Short task: Drop every picture and give the entries back exactly.

::: Dataset rows :::

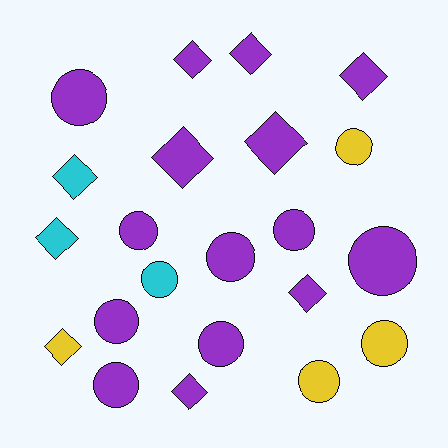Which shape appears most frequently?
Circle, with 12 objects.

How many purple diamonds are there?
There are 7 purple diamonds.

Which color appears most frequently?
Purple, with 15 objects.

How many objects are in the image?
There are 22 objects.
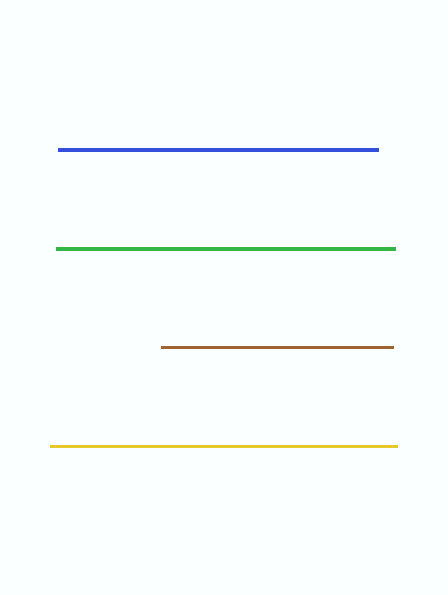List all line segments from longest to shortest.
From longest to shortest: yellow, green and blue (about equal), brown.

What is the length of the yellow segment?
The yellow segment is approximately 348 pixels long.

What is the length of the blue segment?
The blue segment is approximately 321 pixels long.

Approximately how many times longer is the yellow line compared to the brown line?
The yellow line is approximately 1.5 times the length of the brown line.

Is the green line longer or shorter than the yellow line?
The yellow and green lines are approximately the same length (about 348 and 339 pixels).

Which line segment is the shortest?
The brown line is the shortest at approximately 232 pixels.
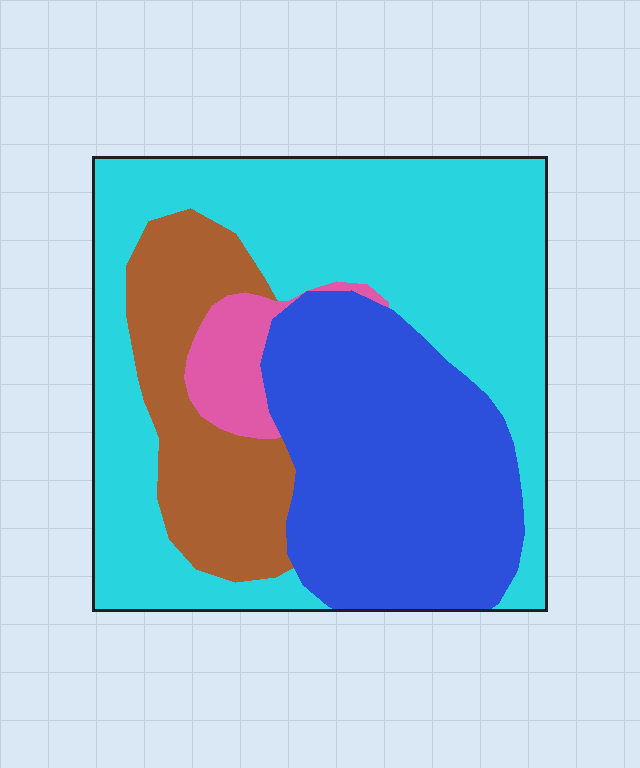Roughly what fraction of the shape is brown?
Brown covers roughly 15% of the shape.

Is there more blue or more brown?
Blue.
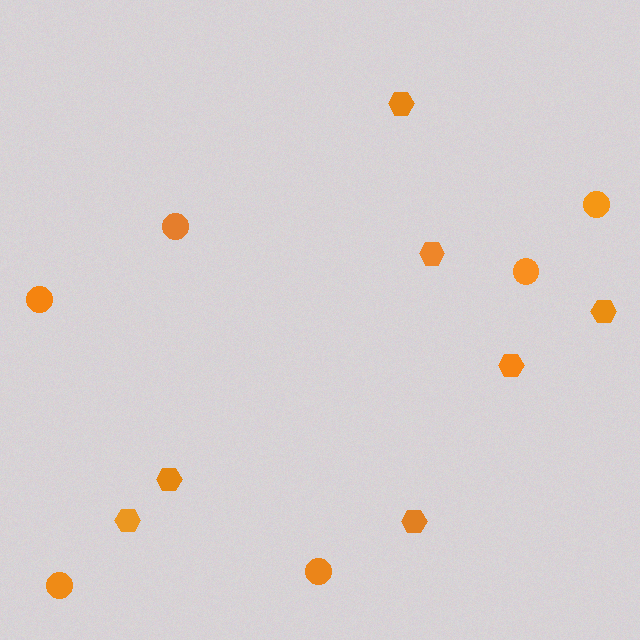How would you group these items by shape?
There are 2 groups: one group of hexagons (7) and one group of circles (6).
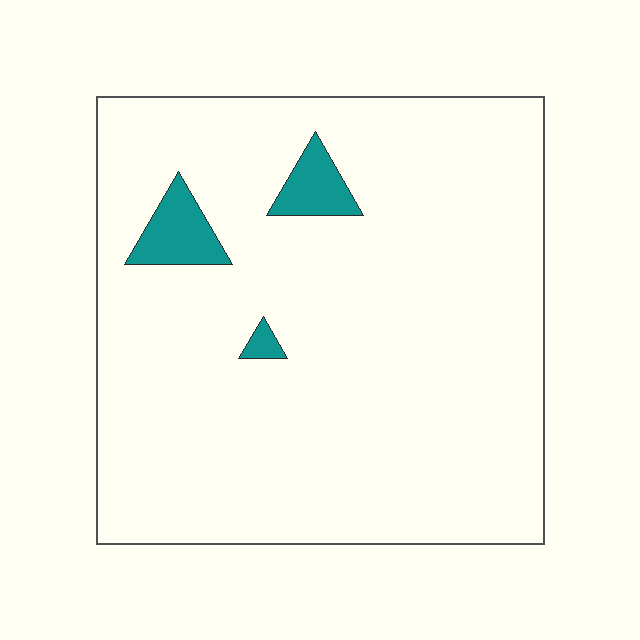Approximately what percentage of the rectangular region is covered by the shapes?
Approximately 5%.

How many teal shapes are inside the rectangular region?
3.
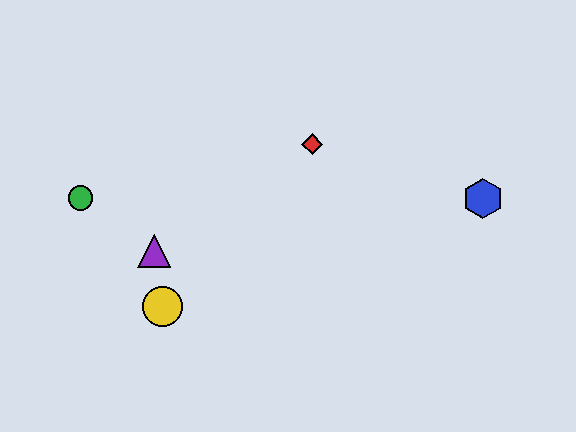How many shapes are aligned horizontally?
2 shapes (the blue hexagon, the green circle) are aligned horizontally.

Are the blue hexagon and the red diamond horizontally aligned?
No, the blue hexagon is at y≈198 and the red diamond is at y≈144.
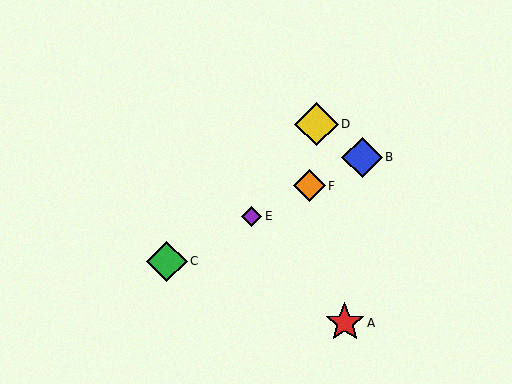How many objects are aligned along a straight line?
4 objects (B, C, E, F) are aligned along a straight line.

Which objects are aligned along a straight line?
Objects B, C, E, F are aligned along a straight line.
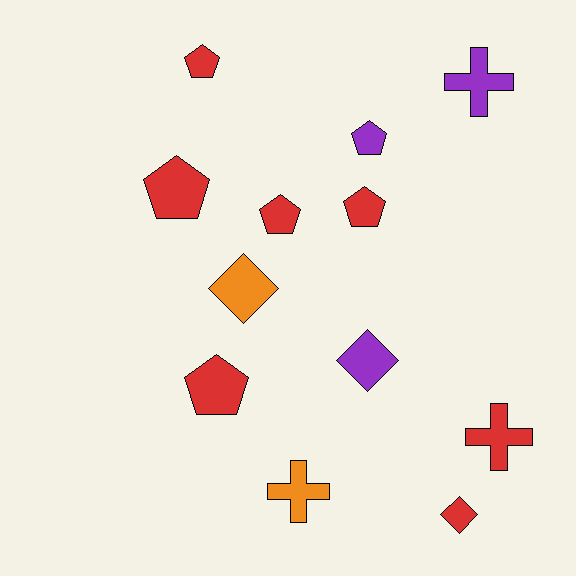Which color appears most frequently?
Red, with 7 objects.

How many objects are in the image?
There are 12 objects.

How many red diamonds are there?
There is 1 red diamond.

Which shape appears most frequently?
Pentagon, with 6 objects.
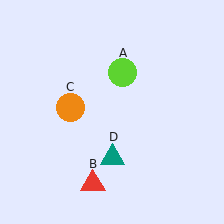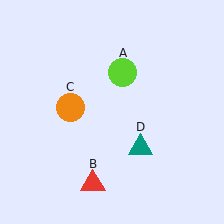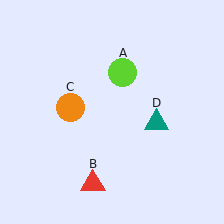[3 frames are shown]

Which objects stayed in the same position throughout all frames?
Lime circle (object A) and red triangle (object B) and orange circle (object C) remained stationary.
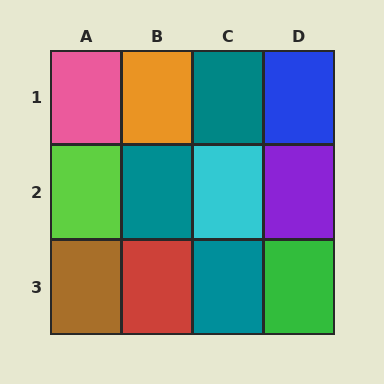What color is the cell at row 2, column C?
Cyan.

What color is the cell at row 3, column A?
Brown.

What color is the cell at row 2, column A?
Lime.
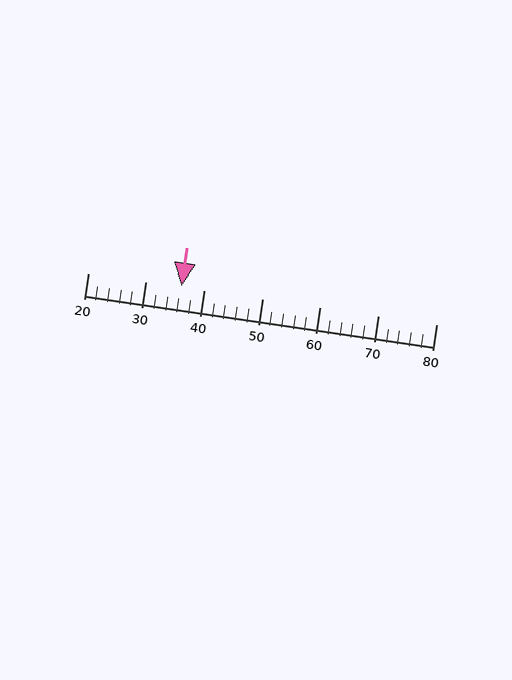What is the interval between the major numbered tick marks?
The major tick marks are spaced 10 units apart.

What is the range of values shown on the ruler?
The ruler shows values from 20 to 80.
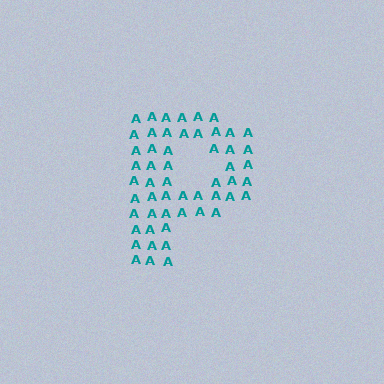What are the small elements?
The small elements are letter A's.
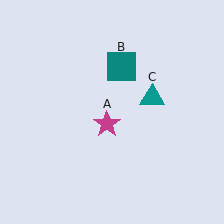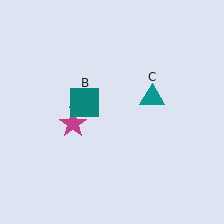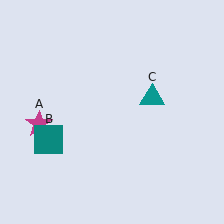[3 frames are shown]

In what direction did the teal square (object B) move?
The teal square (object B) moved down and to the left.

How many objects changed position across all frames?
2 objects changed position: magenta star (object A), teal square (object B).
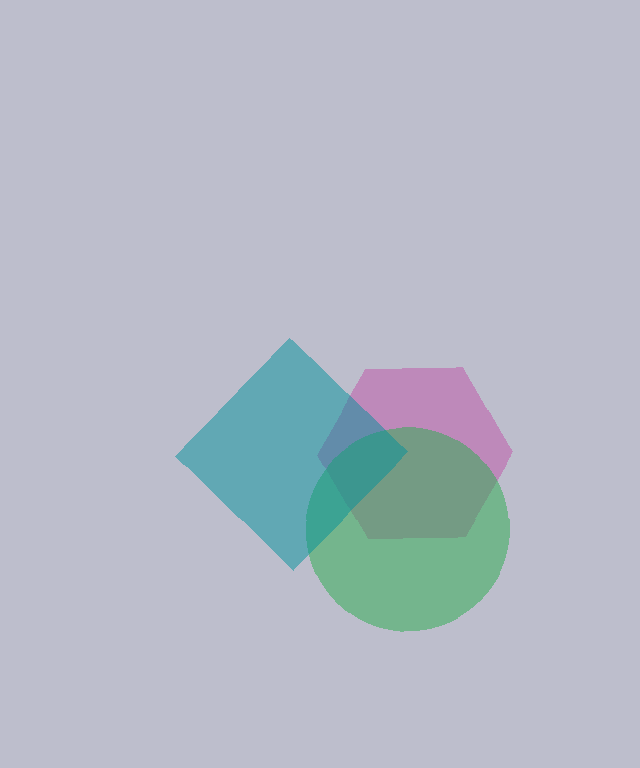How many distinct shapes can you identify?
There are 3 distinct shapes: a magenta hexagon, a green circle, a teal diamond.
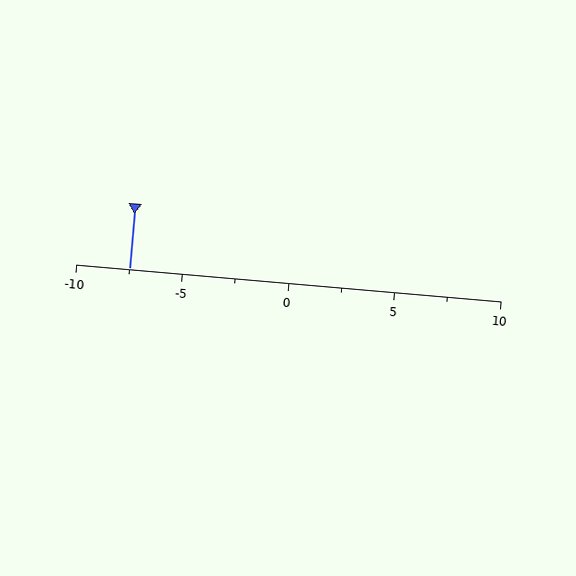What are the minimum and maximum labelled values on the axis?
The axis runs from -10 to 10.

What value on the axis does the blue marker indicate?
The marker indicates approximately -7.5.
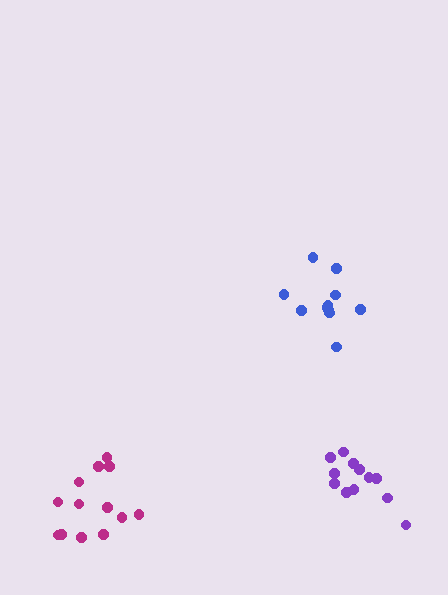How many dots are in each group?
Group 1: 12 dots, Group 2: 11 dots, Group 3: 13 dots (36 total).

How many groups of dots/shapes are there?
There are 3 groups.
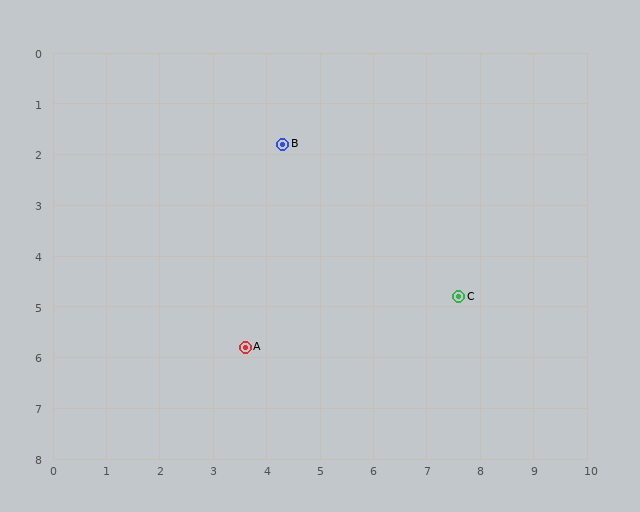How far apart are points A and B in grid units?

:::

Response:
Which shape appears most frequently?
Circle, with 12 objects.

How many purple diamonds are there?
There are 7 purple diamonds.

Which color appears most frequently?
Purple, with 15 objects.

How many objects are in the image?
There are 22 objects.
List all line segments from longest to shortest.
From longest to shortest: yellow, green and blue (about equal), brown.

What is the length of the yellow segment?
The yellow segment is approximately 348 pixels long.

What is the length of the blue segment?
The blue segment is approximately 321 pixels long.

Approximately how many times longer is the yellow line compared to the brown line?
The yellow line is approximately 1.5 times the length of the brown line.

Is the green line longer or shorter than the yellow line?
The yellow and green lines are approximately the same length (about 348 and 339 pixels).

Which line segment is the shortest?
The brown line is the shortest at approximately 232 pixels.
Roughly what fraction of the shape is brown?
Brown covers roughly 15% of the shape.

Is there more blue or more brown?
Blue.
How would you group these items by shape?
There are 2 groups: one group of hexagons (7) and one group of circles (6).
Approximately what percentage of the rectangular region is covered by the shapes?
Approximately 5%.

How many teal shapes are inside the rectangular region?
3.
How many shapes are aligned horizontally?
2 shapes (the blue hexagon, the green circle) are aligned horizontally.

Are the blue hexagon and the red diamond horizontally aligned?
No, the blue hexagon is at y≈198 and the red diamond is at y≈144.
How many objects are aligned along a straight line?
4 objects (B, C, E, F) are aligned along a straight line.

Which objects are aligned along a straight line?
Objects B, C, E, F are aligned along a straight line.
Which color appears most frequently?
Red, with 7 objects.

How many objects are in the image?
There are 12 objects.

How many red diamonds are there?
There is 1 red diamond.

Which shape appears most frequently?
Pentagon, with 6 objects.
[3 frames are shown]

Which objects stayed in the same position throughout all frames?
Lime circle (object A) and red triangle (object B) and orange circle (object C) remained stationary.
What color is the cell at row 2, column C?
Cyan.

What color is the cell at row 3, column A?
Brown.

What color is the cell at row 2, column A?
Lime.
What is the interval between the major numbered tick marks?
The major tick marks are spaced 10 units apart.

What is the range of values shown on the ruler?
The ruler shows values from 20 to 80.
What are the small elements?
The small elements are letter A's.
[3 frames are shown]

In what direction did the teal square (object B) move?
The teal square (object B) moved down and to the left.

How many objects changed position across all frames?
2 objects changed position: magenta star (object A), teal square (object B).
How many distinct shapes can you identify?
There are 3 distinct shapes: a magenta hexagon, a green circle, a teal diamond.
What are the minimum and maximum labelled values on the axis?
The axis runs from -10 to 10.

What value on the axis does the blue marker indicate?
The marker indicates approximately -7.5.
How many dots are in each group?
Group 1: 12 dots, Group 2: 11 dots, Group 3: 13 dots (36 total).

How many groups of dots/shapes are there?
There are 3 groups.
How far apart are points A and B in grid units?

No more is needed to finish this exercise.